• [Written exercise]: Return the material word for word. Do not include the pictures.

··· Supplied records

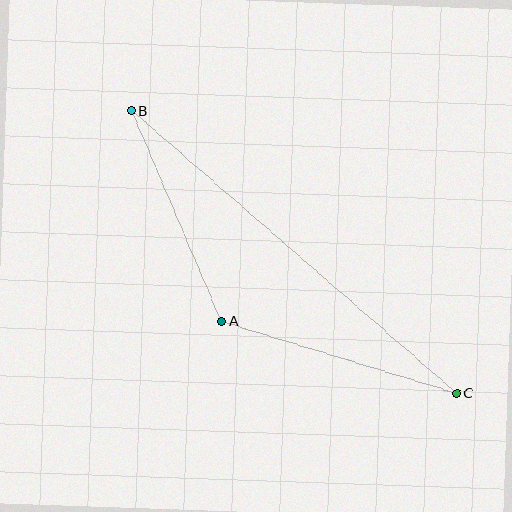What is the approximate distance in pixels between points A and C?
The distance between A and C is approximately 246 pixels.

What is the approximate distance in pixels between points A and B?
The distance between A and B is approximately 229 pixels.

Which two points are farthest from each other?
Points B and C are farthest from each other.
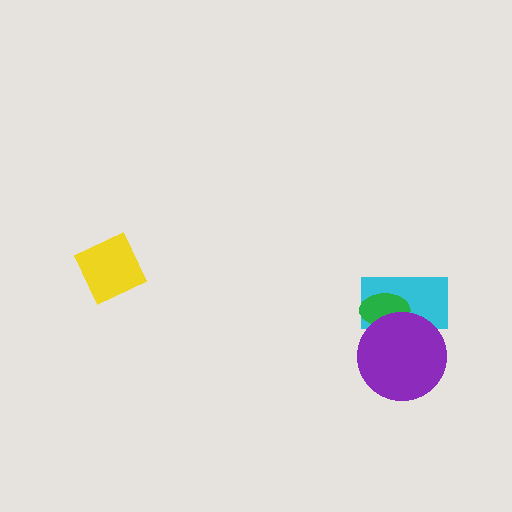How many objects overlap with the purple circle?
2 objects overlap with the purple circle.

······

• [Task result]:
What is the approximate distance in pixels between points A and C?
The distance between A and C is approximately 246 pixels.

What is the approximate distance in pixels between points A and B?
The distance between A and B is approximately 229 pixels.

Which two points are farthest from each other?
Points B and C are farthest from each other.
How many objects overlap with the purple circle?
2 objects overlap with the purple circle.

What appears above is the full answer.